Task:
Extract, exactly as written, the line that contains "What color is the cell at row 2, column E?" and all lines after it through the end of the records. Omit pictures.
— Begin Records supplied —
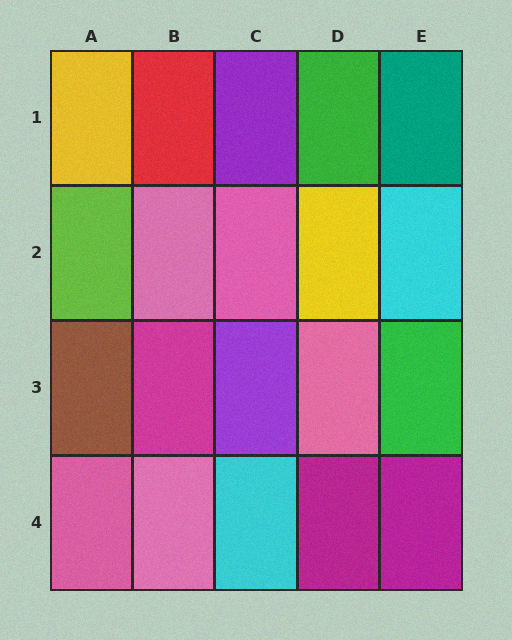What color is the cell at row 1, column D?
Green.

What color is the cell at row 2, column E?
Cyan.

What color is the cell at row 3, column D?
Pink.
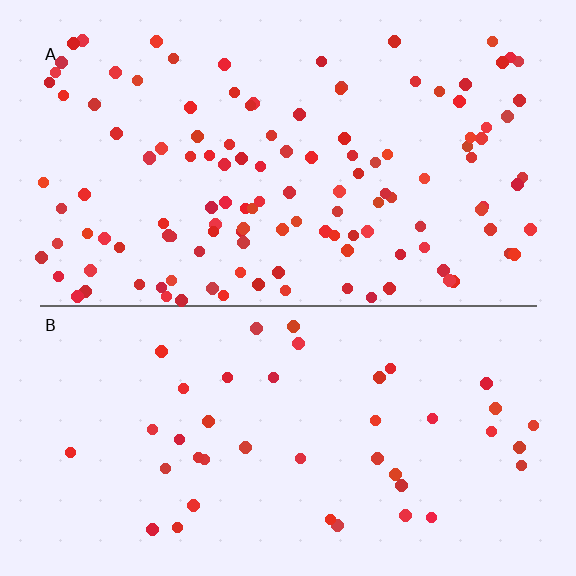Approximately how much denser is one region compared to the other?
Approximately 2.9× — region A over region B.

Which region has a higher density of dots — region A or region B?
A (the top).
— End Records supplied —
Problem solution:
What color is the cell at row 2, column E?
Cyan.

What color is the cell at row 3, column D?
Pink.
Approximately how much denser is one region compared to the other?
Approximately 2.9× — region A over region B.

Which region has a higher density of dots — region A or region B?
A (the top).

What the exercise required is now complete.